- WHAT TO PRODUCE:
Please set down all the lines beneath this one exactly, without the pictures.
>> BEGIN
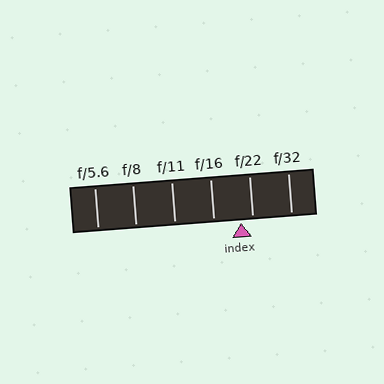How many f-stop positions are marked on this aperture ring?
There are 6 f-stop positions marked.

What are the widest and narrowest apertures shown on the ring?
The widest aperture shown is f/5.6 and the narrowest is f/32.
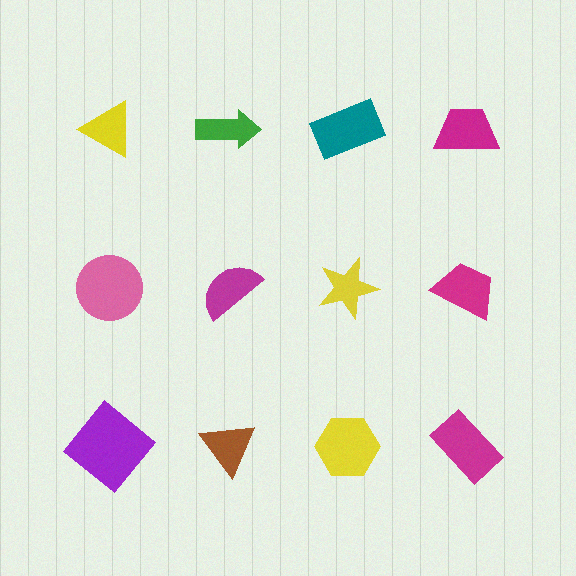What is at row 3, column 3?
A yellow hexagon.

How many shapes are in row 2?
4 shapes.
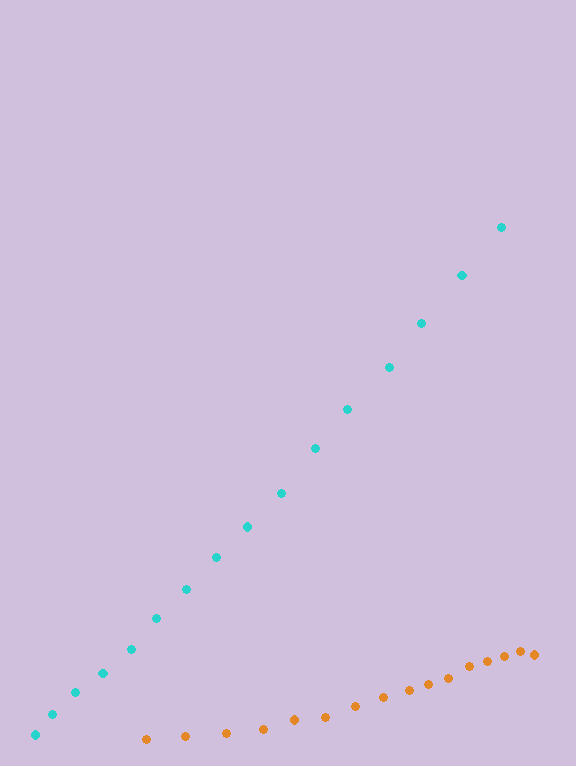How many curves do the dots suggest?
There are 2 distinct paths.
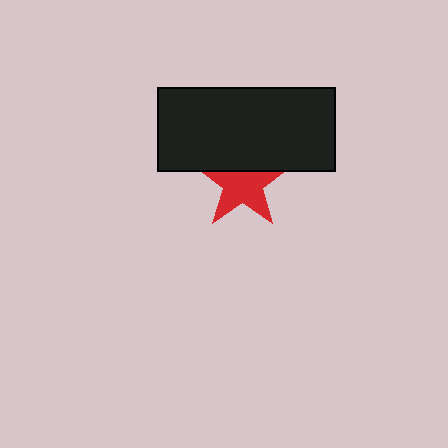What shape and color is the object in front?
The object in front is a black rectangle.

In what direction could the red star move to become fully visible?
The red star could move down. That would shift it out from behind the black rectangle entirely.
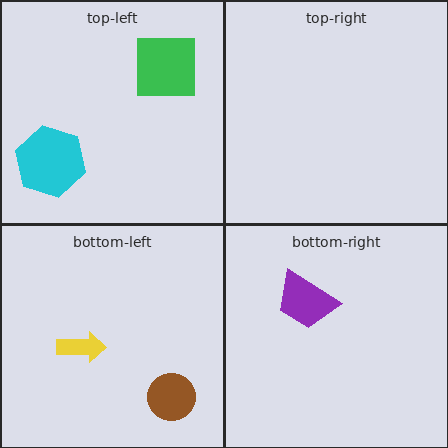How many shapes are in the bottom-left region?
2.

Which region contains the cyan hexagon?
The top-left region.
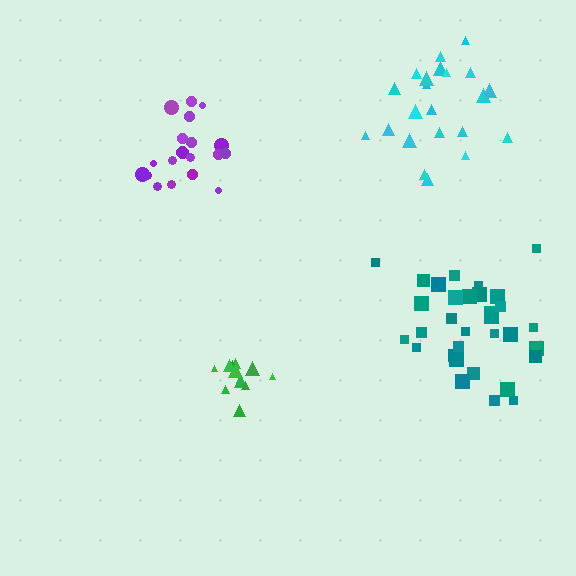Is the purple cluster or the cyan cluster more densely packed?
Purple.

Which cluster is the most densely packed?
Green.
>> END
- PROBLEM SOLUTION:
How many f-stop positions are marked on this aperture ring?
There are 6 f-stop positions marked.

What are the widest and narrowest apertures shown on the ring?
The widest aperture shown is f/5.6 and the narrowest is f/32.
What is at row 3, column 3?
A yellow hexagon.

How many shapes are in row 2?
4 shapes.
How many curves do the dots suggest?
There are 2 distinct paths.
What shape and color is the object in front?
The object in front is a black rectangle.

In what direction could the red star move to become fully visible?
The red star could move down. That would shift it out from behind the black rectangle entirely.
How many shapes are in the bottom-left region?
2.

Which region contains the cyan hexagon?
The top-left region.
Is the purple cluster or the cyan cluster more densely packed?
Purple.

Which cluster is the most densely packed?
Green.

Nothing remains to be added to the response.